• _Given task_:
Set down each of the lines below without any alteration.

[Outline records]

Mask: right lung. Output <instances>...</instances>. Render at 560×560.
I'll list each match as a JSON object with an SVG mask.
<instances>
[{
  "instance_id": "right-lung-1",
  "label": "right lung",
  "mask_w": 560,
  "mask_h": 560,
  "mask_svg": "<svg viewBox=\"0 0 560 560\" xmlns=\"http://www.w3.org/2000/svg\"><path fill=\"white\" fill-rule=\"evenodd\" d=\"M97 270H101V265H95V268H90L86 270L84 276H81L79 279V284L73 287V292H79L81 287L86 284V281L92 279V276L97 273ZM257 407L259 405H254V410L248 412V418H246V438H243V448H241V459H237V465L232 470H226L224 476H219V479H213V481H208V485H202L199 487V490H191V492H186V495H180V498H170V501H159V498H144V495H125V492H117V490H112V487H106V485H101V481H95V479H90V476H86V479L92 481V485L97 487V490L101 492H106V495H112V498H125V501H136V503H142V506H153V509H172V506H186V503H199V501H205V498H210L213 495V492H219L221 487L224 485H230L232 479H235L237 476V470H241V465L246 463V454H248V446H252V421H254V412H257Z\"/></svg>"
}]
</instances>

• _Answer below_:
Mask: right lung. Output <instances>...</instances>. Render at 560×560.
I'll list each match as a JSON object with an SVG mask.
<instances>
[{
  "instance_id": "right-lung-1",
  "label": "right lung",
  "mask_w": 560,
  "mask_h": 560,
  "mask_svg": "<svg viewBox=\"0 0 560 560\" xmlns=\"http://www.w3.org/2000/svg\"><path fill=\"white\" fill-rule=\"evenodd\" d=\"M97 270H101V265H95V268H90L86 270L84 276H81L79 279V284L73 287V292H79L81 287L86 284V281L92 279V276L97 273ZM257 407L259 405H254V410L248 412V418H246V438H243V448H241V459H237V465L232 470H226L224 476H219V479H213V481H208V485H202L199 487V490H191V492H186V495H180V498H170V501H159V498H144V495H125V492H117V490H112V487H106V485H101V481H95V479H90V476H86V479L92 481V485L97 487V490L101 492H106V495H112V498H125V501H136V503H142V506H153V509H172V506H186V503H199V501H205V498H210L213 495V492H219L221 487L224 485H230L232 479H235L237 476V470H241V465L246 463V454H248V446H252V421H254V412H257Z\"/></svg>"
}]
</instances>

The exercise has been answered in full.